Pictures do not belong in your copy. Repeat all the other data exactly.
────────
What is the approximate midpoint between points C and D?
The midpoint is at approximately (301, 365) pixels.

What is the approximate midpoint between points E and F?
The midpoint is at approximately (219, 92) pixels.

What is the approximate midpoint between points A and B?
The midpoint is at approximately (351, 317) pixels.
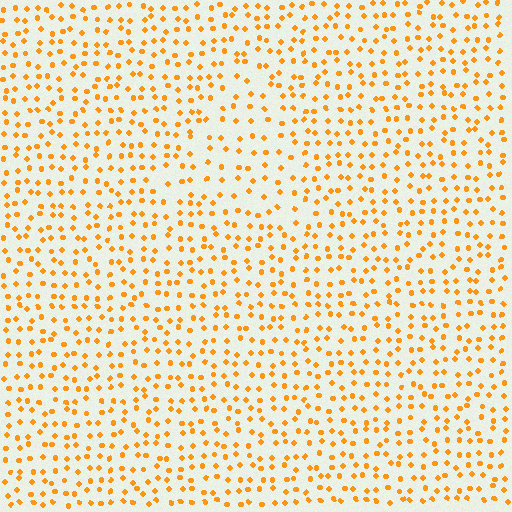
────────
> Result of this exercise
What is the approximate midpoint between points C and D?
The midpoint is at approximately (301, 365) pixels.

What is the approximate midpoint between points E and F?
The midpoint is at approximately (219, 92) pixels.

What is the approximate midpoint between points A and B?
The midpoint is at approximately (351, 317) pixels.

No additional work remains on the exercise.